## RECORDS FOR PROCESSING
* Start *

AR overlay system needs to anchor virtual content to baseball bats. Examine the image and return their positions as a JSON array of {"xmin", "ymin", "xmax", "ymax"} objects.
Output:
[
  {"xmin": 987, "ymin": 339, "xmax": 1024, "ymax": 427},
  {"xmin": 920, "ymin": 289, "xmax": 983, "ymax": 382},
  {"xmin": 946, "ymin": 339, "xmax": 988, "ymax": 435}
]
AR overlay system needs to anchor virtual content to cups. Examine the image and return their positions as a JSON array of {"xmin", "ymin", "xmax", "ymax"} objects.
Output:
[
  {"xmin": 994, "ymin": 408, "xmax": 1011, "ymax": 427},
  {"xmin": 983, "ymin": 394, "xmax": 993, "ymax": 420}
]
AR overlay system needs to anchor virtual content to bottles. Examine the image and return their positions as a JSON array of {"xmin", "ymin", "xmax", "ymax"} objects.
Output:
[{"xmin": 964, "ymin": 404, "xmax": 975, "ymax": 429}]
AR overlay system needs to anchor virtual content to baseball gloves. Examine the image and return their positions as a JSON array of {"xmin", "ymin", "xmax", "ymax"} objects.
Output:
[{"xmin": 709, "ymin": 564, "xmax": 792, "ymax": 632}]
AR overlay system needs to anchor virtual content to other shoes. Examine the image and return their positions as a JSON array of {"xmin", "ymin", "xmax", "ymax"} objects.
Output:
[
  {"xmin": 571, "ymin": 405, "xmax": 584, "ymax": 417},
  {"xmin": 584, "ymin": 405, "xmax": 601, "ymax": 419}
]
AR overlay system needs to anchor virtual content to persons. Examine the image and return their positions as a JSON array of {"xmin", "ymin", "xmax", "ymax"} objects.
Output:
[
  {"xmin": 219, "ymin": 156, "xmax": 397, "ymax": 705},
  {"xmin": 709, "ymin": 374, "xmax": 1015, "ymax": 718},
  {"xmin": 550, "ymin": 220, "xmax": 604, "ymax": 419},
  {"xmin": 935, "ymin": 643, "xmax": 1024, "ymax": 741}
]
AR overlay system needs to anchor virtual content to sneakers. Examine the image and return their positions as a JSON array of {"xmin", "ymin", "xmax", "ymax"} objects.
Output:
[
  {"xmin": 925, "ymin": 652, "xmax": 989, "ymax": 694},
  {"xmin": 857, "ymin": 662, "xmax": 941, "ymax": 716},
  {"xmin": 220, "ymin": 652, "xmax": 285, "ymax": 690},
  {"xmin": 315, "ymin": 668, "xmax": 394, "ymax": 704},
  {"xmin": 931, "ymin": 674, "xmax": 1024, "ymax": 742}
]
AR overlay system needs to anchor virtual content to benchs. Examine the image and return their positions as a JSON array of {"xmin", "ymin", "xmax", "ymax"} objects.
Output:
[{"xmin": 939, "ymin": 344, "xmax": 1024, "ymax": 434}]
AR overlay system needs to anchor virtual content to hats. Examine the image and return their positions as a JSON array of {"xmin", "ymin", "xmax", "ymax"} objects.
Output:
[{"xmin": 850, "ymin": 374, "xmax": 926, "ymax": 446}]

* End *

## WHAT IS NEEDED
Lay out every line of the material above as a numbered list, leaving out any blank lines.

## WORKED ANSWER
1. AR overlay system needs to anchor virtual content to baseball bats. Examine the image and return their positions as a JSON array of {"xmin", "ymin", "xmax", "ymax"} objects.
2. Output:
3. [
4.   {"xmin": 987, "ymin": 339, "xmax": 1024, "ymax": 427},
5.   {"xmin": 920, "ymin": 289, "xmax": 983, "ymax": 382},
6.   {"xmin": 946, "ymin": 339, "xmax": 988, "ymax": 435}
7. ]
8. AR overlay system needs to anchor virtual content to cups. Examine the image and return their positions as a JSON array of {"xmin", "ymin", "xmax", "ymax"} objects.
9. Output:
10. [
11.   {"xmin": 994, "ymin": 408, "xmax": 1011, "ymax": 427},
12.   {"xmin": 983, "ymin": 394, "xmax": 993, "ymax": 420}
13. ]
14. AR overlay system needs to anchor virtual content to bottles. Examine the image and return their positions as a JSON array of {"xmin", "ymin", "xmax", "ymax"} objects.
15. Output:
16. [{"xmin": 964, "ymin": 404, "xmax": 975, "ymax": 429}]
17. AR overlay system needs to anchor virtual content to baseball gloves. Examine the image and return their positions as a JSON array of {"xmin", "ymin", "xmax", "ymax"} objects.
18. Output:
19. [{"xmin": 709, "ymin": 564, "xmax": 792, "ymax": 632}]
20. AR overlay system needs to anchor virtual content to other shoes. Examine the image and return their positions as a JSON array of {"xmin", "ymin", "xmax", "ymax"} objects.
21. Output:
22. [
23.   {"xmin": 571, "ymin": 405, "xmax": 584, "ymax": 417},
24.   {"xmin": 584, "ymin": 405, "xmax": 601, "ymax": 419}
25. ]
26. AR overlay system needs to anchor virtual content to persons. Examine the image and return their positions as a JSON array of {"xmin", "ymin", "xmax", "ymax"} objects.
27. Output:
28. [
29.   {"xmin": 219, "ymin": 156, "xmax": 397, "ymax": 705},
30.   {"xmin": 709, "ymin": 374, "xmax": 1015, "ymax": 718},
31.   {"xmin": 550, "ymin": 220, "xmax": 604, "ymax": 419},
32.   {"xmin": 935, "ymin": 643, "xmax": 1024, "ymax": 741}
33. ]
34. AR overlay system needs to anchor virtual content to sneakers. Examine the image and return their positions as a JSON array of {"xmin", "ymin", "xmax", "ymax"} objects.
35. Output:
36. [
37.   {"xmin": 925, "ymin": 652, "xmax": 989, "ymax": 694},
38.   {"xmin": 857, "ymin": 662, "xmax": 941, "ymax": 716},
39.   {"xmin": 220, "ymin": 652, "xmax": 285, "ymax": 690},
40.   {"xmin": 315, "ymin": 668, "xmax": 394, "ymax": 704},
41.   {"xmin": 931, "ymin": 674, "xmax": 1024, "ymax": 742}
42. ]
43. AR overlay system needs to anchor virtual content to benchs. Examine the image and return their positions as a JSON array of {"xmin", "ymin", "xmax", "ymax"} objects.
44. Output:
45. [{"xmin": 939, "ymin": 344, "xmax": 1024, "ymax": 434}]
46. AR overlay system needs to anchor virtual content to hats. Examine the image and return their positions as a JSON array of {"xmin", "ymin", "xmax", "ymax"} objects.
47. Output:
48. [{"xmin": 850, "ymin": 374, "xmax": 926, "ymax": 446}]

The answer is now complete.